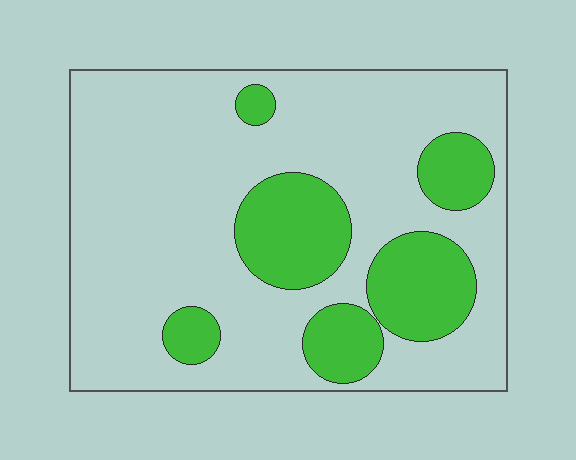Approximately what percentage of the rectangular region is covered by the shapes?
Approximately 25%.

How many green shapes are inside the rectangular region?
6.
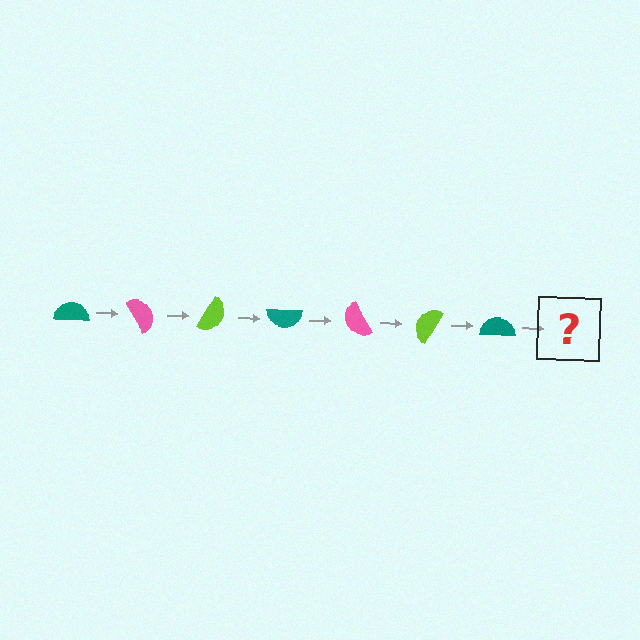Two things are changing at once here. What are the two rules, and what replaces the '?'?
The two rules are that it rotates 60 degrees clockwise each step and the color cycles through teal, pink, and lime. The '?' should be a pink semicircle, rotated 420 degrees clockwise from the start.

════════

| To be done |
Word for word, quote the full listing, omitting every picture.

| Complete response |
Approximately what percentage of the rectangular region is covered by the shapes?
Approximately 25%.

How many green shapes are inside the rectangular region?
6.
Two things are changing at once here. What are the two rules, and what replaces the '?'?
The two rules are that it rotates 60 degrees clockwise each step and the color cycles through teal, pink, and lime. The '?' should be a pink semicircle, rotated 420 degrees clockwise from the start.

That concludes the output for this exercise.